### Description of the task:
Leave every picture out and write out the records below exactly.
- - -
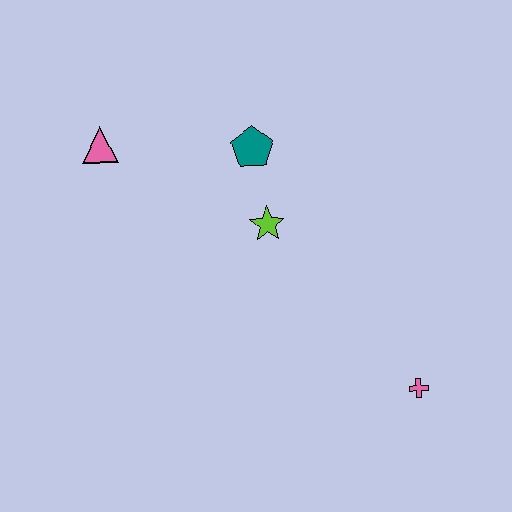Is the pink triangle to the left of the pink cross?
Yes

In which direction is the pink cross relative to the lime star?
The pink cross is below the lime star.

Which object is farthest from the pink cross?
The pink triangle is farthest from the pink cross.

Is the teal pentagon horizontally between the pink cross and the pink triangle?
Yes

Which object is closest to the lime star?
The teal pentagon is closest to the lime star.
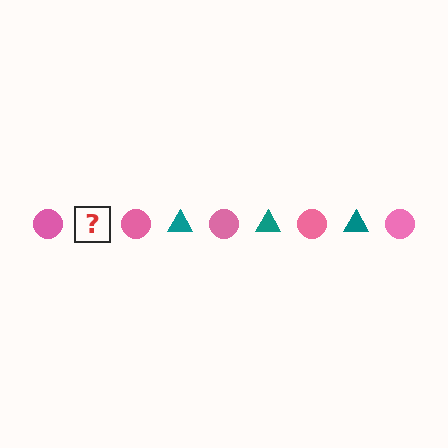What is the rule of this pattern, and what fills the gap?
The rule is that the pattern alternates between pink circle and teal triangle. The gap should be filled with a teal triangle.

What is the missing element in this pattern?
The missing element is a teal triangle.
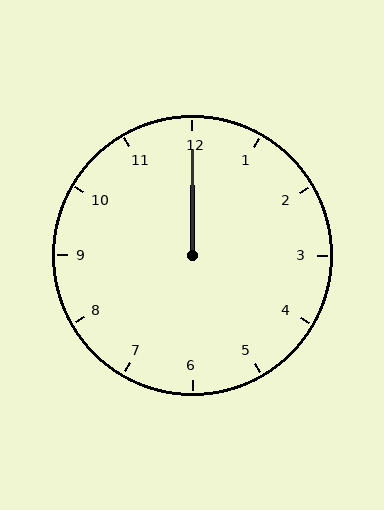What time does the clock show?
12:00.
- - -
### Solution:
Is the pink triangle to the left of the pink cross?
Yes

In which direction is the pink cross relative to the lime star?
The pink cross is below the lime star.

Which object is farthest from the pink cross?
The pink triangle is farthest from the pink cross.

Is the teal pentagon horizontally between the pink cross and the pink triangle?
Yes

Which object is closest to the lime star?
The teal pentagon is closest to the lime star.
What is the rule of this pattern, and what fills the gap?
The rule is that the pattern alternates between pink circle and teal triangle. The gap should be filled with a teal triangle.

What is the missing element in this pattern?
The missing element is a teal triangle.
What time does the clock show?
12:00.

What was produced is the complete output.